··· Data provided

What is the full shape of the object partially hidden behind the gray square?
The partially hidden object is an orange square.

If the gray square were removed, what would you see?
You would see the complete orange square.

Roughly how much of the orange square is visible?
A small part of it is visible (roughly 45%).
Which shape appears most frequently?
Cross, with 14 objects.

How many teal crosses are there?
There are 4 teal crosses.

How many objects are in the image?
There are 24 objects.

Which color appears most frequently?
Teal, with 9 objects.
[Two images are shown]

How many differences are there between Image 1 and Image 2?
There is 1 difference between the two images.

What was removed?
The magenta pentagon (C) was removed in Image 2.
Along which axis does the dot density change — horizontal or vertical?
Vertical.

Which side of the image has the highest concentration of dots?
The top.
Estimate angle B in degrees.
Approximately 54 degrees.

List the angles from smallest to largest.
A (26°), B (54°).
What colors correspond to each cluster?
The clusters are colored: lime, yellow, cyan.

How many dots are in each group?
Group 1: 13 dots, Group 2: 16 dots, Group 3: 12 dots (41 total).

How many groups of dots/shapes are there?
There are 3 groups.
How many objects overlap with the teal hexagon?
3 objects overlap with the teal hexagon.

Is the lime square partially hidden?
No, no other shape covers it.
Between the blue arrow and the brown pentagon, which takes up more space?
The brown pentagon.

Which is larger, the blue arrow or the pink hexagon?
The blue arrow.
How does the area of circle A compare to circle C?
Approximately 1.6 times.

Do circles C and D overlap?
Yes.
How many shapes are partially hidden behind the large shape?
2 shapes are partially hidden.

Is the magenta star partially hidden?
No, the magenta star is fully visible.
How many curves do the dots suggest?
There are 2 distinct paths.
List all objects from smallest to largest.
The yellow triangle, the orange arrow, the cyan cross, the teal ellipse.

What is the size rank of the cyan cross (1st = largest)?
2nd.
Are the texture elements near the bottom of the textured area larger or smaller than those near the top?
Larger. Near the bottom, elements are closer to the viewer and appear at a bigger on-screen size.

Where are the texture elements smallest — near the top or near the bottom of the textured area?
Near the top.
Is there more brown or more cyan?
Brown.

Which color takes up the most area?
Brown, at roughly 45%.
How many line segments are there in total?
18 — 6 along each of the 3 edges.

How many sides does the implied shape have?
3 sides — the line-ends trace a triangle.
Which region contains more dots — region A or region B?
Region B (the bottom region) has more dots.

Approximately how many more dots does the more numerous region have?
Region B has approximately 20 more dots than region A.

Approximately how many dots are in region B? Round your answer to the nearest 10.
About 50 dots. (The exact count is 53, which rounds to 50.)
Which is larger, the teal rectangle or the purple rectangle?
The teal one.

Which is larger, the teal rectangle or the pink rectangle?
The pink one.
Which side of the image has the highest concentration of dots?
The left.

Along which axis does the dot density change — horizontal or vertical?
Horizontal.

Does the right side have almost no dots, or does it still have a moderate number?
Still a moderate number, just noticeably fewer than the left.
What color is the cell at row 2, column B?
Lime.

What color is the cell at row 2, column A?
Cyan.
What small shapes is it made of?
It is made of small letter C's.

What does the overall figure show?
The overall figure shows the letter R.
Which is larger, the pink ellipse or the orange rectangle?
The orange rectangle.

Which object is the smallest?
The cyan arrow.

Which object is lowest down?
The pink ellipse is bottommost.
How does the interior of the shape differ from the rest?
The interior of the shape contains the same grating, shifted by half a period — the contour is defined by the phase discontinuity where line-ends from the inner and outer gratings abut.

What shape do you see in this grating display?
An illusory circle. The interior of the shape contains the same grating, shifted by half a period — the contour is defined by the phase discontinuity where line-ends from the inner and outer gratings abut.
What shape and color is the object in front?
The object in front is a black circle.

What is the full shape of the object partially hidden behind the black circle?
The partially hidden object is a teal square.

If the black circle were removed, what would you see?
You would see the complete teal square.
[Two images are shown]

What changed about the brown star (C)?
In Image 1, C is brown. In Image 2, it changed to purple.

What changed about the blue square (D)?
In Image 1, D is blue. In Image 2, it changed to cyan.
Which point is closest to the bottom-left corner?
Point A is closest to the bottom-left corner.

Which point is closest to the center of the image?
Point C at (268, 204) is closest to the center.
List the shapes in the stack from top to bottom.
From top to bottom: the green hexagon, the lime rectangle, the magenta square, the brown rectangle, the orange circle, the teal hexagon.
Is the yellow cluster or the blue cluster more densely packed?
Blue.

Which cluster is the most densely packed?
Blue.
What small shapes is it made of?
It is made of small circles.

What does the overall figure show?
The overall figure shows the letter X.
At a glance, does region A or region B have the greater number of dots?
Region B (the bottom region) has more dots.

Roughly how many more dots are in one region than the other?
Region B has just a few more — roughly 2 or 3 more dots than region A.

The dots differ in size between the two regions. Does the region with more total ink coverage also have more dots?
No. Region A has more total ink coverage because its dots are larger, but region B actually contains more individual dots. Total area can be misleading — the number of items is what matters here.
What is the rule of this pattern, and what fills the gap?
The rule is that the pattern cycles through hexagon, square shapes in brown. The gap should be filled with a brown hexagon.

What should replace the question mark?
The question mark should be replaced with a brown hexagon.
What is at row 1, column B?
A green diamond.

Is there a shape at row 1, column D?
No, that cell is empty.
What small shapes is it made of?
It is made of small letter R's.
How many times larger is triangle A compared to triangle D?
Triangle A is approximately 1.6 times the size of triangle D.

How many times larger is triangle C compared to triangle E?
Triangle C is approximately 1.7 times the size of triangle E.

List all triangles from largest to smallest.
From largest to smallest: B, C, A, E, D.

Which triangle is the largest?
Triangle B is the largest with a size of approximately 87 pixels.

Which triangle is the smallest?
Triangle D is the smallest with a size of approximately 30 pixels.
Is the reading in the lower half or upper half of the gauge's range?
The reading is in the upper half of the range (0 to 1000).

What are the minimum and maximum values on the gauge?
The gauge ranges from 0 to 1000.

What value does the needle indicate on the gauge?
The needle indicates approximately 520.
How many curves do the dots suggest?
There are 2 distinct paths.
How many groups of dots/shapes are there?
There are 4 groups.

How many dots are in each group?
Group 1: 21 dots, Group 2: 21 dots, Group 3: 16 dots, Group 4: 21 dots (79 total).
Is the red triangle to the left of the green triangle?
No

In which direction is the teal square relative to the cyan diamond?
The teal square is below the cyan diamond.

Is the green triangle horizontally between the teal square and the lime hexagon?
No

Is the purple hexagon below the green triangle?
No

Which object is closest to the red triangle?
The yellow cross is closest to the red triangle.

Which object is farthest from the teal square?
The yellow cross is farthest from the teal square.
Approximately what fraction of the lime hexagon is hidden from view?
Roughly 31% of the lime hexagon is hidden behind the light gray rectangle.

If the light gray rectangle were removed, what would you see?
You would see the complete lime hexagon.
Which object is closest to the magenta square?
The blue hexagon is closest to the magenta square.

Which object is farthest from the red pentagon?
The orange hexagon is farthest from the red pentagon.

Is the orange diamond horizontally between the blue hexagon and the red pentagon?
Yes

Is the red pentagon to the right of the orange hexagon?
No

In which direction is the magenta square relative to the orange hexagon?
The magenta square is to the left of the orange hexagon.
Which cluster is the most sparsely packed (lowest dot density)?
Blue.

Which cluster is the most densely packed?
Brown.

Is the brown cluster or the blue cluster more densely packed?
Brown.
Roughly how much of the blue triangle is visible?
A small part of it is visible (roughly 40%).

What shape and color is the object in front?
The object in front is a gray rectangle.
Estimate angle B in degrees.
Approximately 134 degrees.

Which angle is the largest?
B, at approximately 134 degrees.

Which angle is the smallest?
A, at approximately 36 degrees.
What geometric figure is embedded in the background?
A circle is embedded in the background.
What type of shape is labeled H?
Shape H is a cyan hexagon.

······

**Required task:**
Each line above must be reproduced exactly as it stands.

**Exercise response:**
What is the full shape of the object partially hidden behind the gray square?
The partially hidden object is an orange square.

If the gray square were removed, what would you see?
You would see the complete orange square.

Roughly how much of the orange square is visible?
A small part of it is visible (roughly 45%).
Which shape appears most frequently?
Cross, with 14 objects.

How many teal crosses are there?
There are 4 teal crosses.

How many objects are in the image?
There are 24 objects.

Which color appears most frequently?
Teal, with 9 objects.
[Two images are shown]

How many differences are there between Image 1 and Image 2?
There is 1 difference between the two images.

What was removed?
The magenta pentagon (C) was removed in Image 2.
Along which axis does the dot density change — horizontal or vertical?
Vertical.

Which side of the image has the highest concentration of dots?
The top.
Estimate angle B in degrees.
Approximately 54 degrees.

List the angles from smallest to largest.
A (26°), B (54°).
What colors correspond to each cluster?
The clusters are colored: lime, yellow, cyan.

How many dots are in each group?
Group 1: 13 dots, Group 2: 16 dots, Group 3: 12 dots (41 total).

How many groups of dots/shapes are there?
There are 3 groups.
How many objects overlap with the teal hexagon?
3 objects overlap with the teal hexagon.

Is the lime square partially hidden?
No, no other shape covers it.
Between the blue arrow and the brown pentagon, which takes up more space?
The brown pentagon.

Which is larger, the blue arrow or the pink hexagon?
The blue arrow.
How does the area of circle A compare to circle C?
Approximately 1.6 times.

Do circles C and D overlap?
Yes.
How many shapes are partially hidden behind the large shape?
2 shapes are partially hidden.

Is the magenta star partially hidden?
No, the magenta star is fully visible.
How many curves do the dots suggest?
There are 2 distinct paths.
List all objects from smallest to largest.
The yellow triangle, the orange arrow, the cyan cross, the teal ellipse.

What is the size rank of the cyan cross (1st = largest)?
2nd.
Are the texture elements near the bottom of the textured area larger or smaller than those near the top?
Larger. Near the bottom, elements are closer to the viewer and appear at a bigger on-screen size.

Where are the texture elements smallest — near the top or near the bottom of the textured area?
Near the top.
Is there more brown or more cyan?
Brown.

Which color takes up the most area?
Brown, at roughly 45%.
How many line segments are there in total?
18 — 6 along each of the 3 edges.

How many sides does the implied shape have?
3 sides — the line-ends trace a triangle.
Which region contains more dots — region A or region B?
Region B (the bottom region) has more dots.

Approximately how many more dots does the more numerous region have?
Region B has approximately 20 more dots than region A.

Approximately how many dots are in region B? Round your answer to the nearest 10.
About 50 dots. (The exact count is 53, which rounds to 50.)
Which is larger, the teal rectangle or the purple rectangle?
The teal one.

Which is larger, the teal rectangle or the pink rectangle?
The pink one.
Which side of the image has the highest concentration of dots?
The left.

Along which axis does the dot density change — horizontal or vertical?
Horizontal.

Does the right side have almost no dots, or does it still have a moderate number?
Still a moderate number, just noticeably fewer than the left.
What color is the cell at row 2, column B?
Lime.

What color is the cell at row 2, column A?
Cyan.
What small shapes is it made of?
It is made of small letter C's.

What does the overall figure show?
The overall figure shows the letter R.
Which is larger, the pink ellipse or the orange rectangle?
The orange rectangle.

Which object is the smallest?
The cyan arrow.

Which object is lowest down?
The pink ellipse is bottommost.
How does the interior of the shape differ from the rest?
The interior of the shape contains the same grating, shifted by half a period — the contour is defined by the phase discontinuity where line-ends from the inner and outer gratings abut.

What shape do you see in this grating display?
An illusory circle. The interior of the shape contains the same grating, shifted by half a period — the contour is defined by the phase discontinuity where line-ends from the inner and outer gratings abut.
What shape and color is the object in front?
The object in front is a black circle.

What is the full shape of the object partially hidden behind the black circle?
The partially hidden object is a teal square.

If the black circle were removed, what would you see?
You would see the complete teal square.
[Two images are shown]

What changed about the brown star (C)?
In Image 1, C is brown. In Image 2, it changed to purple.

What changed about the blue square (D)?
In Image 1, D is blue. In Image 2, it changed to cyan.
Which point is closest to the bottom-left corner?
Point A is closest to the bottom-left corner.

Which point is closest to the center of the image?
Point C at (268, 204) is closest to the center.
List the shapes in the stack from top to bottom.
From top to bottom: the green hexagon, the lime rectangle, the magenta square, the brown rectangle, the orange circle, the teal hexagon.
Is the yellow cluster or the blue cluster more densely packed?
Blue.

Which cluster is the most densely packed?
Blue.
What small shapes is it made of?
It is made of small circles.

What does the overall figure show?
The overall figure shows the letter X.
At a glance, does region A or region B have the greater number of dots?
Region B (the bottom region) has more dots.

Roughly how many more dots are in one region than the other?
Region B has just a few more — roughly 2 or 3 more dots than region A.

The dots differ in size between the two regions. Does the region with more total ink coverage also have more dots?
No. Region A has more total ink coverage because its dots are larger, but region B actually contains more individual dots. Total area can be misleading — the number of items is what matters here.
What is the rule of this pattern, and what fills the gap?
The rule is that the pattern cycles through hexagon, square shapes in brown. The gap should be filled with a brown hexagon.

What should replace the question mark?
The question mark should be replaced with a brown hexagon.
What is at row 1, column B?
A green diamond.

Is there a shape at row 1, column D?
No, that cell is empty.
What small shapes is it made of?
It is made of small letter R's.
How many times larger is triangle A compared to triangle D?
Triangle A is approximately 1.6 times the size of triangle D.

How many times larger is triangle C compared to triangle E?
Triangle C is approximately 1.7 times the size of triangle E.

List all triangles from largest to smallest.
From largest to smallest: B, C, A, E, D.

Which triangle is the largest?
Triangle B is the largest with a size of approximately 87 pixels.

Which triangle is the smallest?
Triangle D is the smallest with a size of approximately 30 pixels.
Is the reading in the lower half or upper half of the gauge's range?
The reading is in the upper half of the range (0 to 1000).

What are the minimum and maximum values on the gauge?
The gauge ranges from 0 to 1000.

What value does the needle indicate on the gauge?
The needle indicates approximately 520.
How many curves do the dots suggest?
There are 2 distinct paths.
How many groups of dots/shapes are there?
There are 4 groups.

How many dots are in each group?
Group 1: 21 dots, Group 2: 21 dots, Group 3: 16 dots, Group 4: 21 dots (79 total).
Is the red triangle to the left of the green triangle?
No

In which direction is the teal square relative to the cyan diamond?
The teal square is below the cyan diamond.

Is the green triangle horizontally between the teal square and the lime hexagon?
No

Is the purple hexagon below the green triangle?
No

Which object is closest to the red triangle?
The yellow cross is closest to the red triangle.

Which object is farthest from the teal square?
The yellow cross is farthest from the teal square.
Approximately what fraction of the lime hexagon is hidden from view?
Roughly 31% of the lime hexagon is hidden behind the light gray rectangle.

If the light gray rectangle were removed, what would you see?
You would see the complete lime hexagon.
Which object is closest to the magenta square?
The blue hexagon is closest to the magenta square.

Which object is farthest from the red pentagon?
The orange hexagon is farthest from the red pentagon.

Is the orange diamond horizontally between the blue hexagon and the red pentagon?
Yes

Is the red pentagon to the right of the orange hexagon?
No

In which direction is the magenta square relative to the orange hexagon?
The magenta square is to the left of the orange hexagon.
Which cluster is the most sparsely packed (lowest dot density)?
Blue.

Which cluster is the most densely packed?
Brown.

Is the brown cluster or the blue cluster more densely packed?
Brown.
Roughly how much of the blue triangle is visible?
A small part of it is visible (roughly 40%).

What shape and color is the object in front?
The object in front is a gray rectangle.
Estimate angle B in degrees.
Approximately 134 degrees.

Which angle is the largest?
B, at approximately 134 degrees.

Which angle is the smallest?
A, at approximately 36 degrees.
What geometric figure is embedded in the background?
A circle is embedded in the background.
What type of shape is labeled H?
Shape H is a cyan hexagon.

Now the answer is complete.